Task description
Leave out the images and repeat the listing below without a single change.
╭─ Entries provided
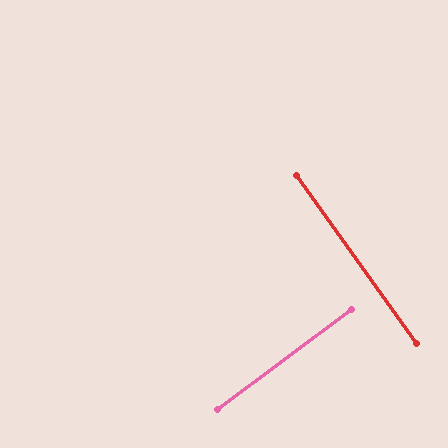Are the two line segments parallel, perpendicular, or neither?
Perpendicular — they meet at approximately 89°.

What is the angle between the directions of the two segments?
Approximately 89 degrees.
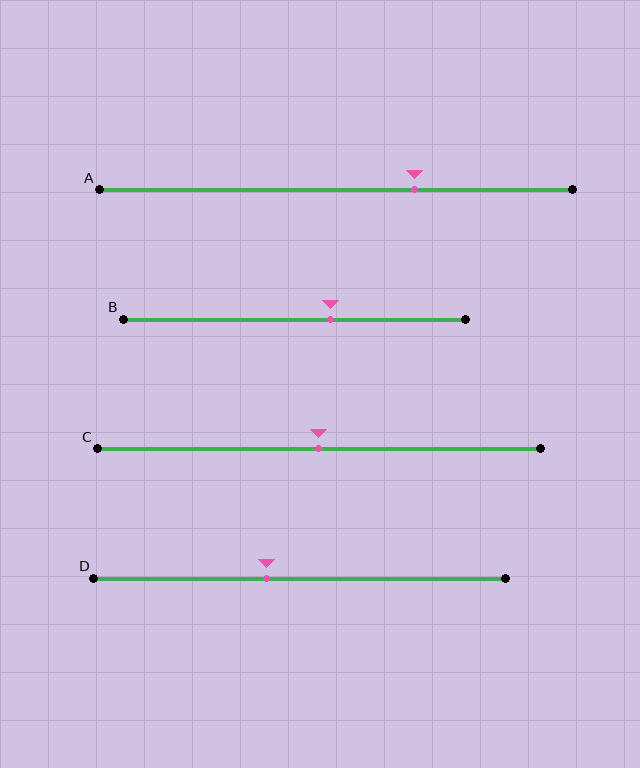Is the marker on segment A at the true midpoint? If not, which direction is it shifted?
No, the marker on segment A is shifted to the right by about 17% of the segment length.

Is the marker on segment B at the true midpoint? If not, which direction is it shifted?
No, the marker on segment B is shifted to the right by about 10% of the segment length.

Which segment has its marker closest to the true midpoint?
Segment C has its marker closest to the true midpoint.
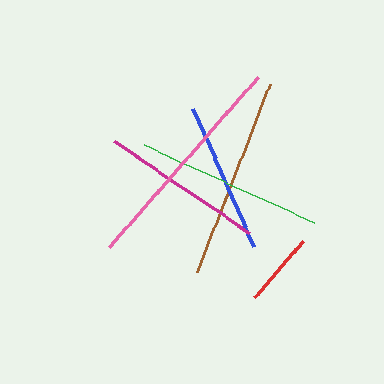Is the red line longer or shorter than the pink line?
The pink line is longer than the red line.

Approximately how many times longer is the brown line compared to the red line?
The brown line is approximately 2.7 times the length of the red line.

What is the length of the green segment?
The green segment is approximately 187 pixels long.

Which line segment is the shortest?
The red line is the shortest at approximately 75 pixels.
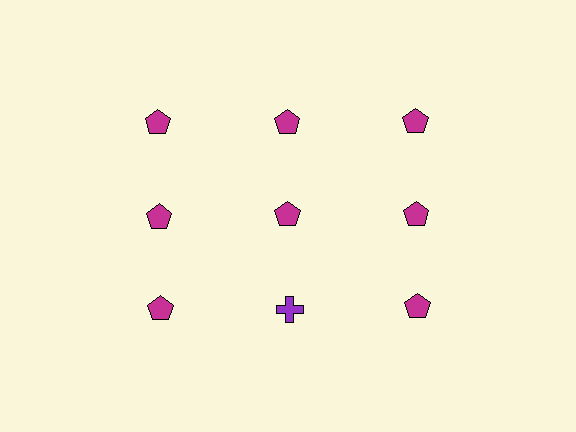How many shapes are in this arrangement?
There are 9 shapes arranged in a grid pattern.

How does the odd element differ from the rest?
It differs in both color (purple instead of magenta) and shape (cross instead of pentagon).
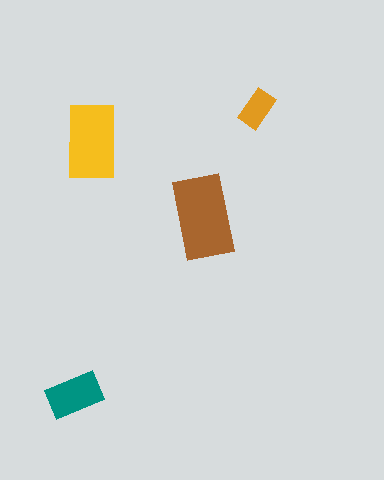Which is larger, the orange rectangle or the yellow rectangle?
╰─
Task output
Are the two line segments parallel, perpendicular, or neither?
Perpendicular — they meet at approximately 89°.

What is the angle between the directions of the two segments?
Approximately 89 degrees.
Is the marker on segment A at the true midpoint? If not, which direction is it shifted?
No, the marker on segment A is shifted to the right by about 17% of the segment length.

Is the marker on segment B at the true midpoint? If not, which direction is it shifted?
No, the marker on segment B is shifted to the right by about 10% of the segment length.

Which segment has its marker closest to the true midpoint?
Segment C has its marker closest to the true midpoint.
Is the red line longer or shorter than the pink line?
The pink line is longer than the red line.

Approximately how many times longer is the brown line compared to the red line?
The brown line is approximately 2.7 times the length of the red line.

What is the length of the green segment?
The green segment is approximately 187 pixels long.

Which line segment is the shortest?
The red line is the shortest at approximately 75 pixels.
How many shapes are in this arrangement?
There are 9 shapes arranged in a grid pattern.

How does the odd element differ from the rest?
It differs in both color (purple instead of magenta) and shape (cross instead of pentagon).
Which is larger, the orange rectangle or the yellow rectangle?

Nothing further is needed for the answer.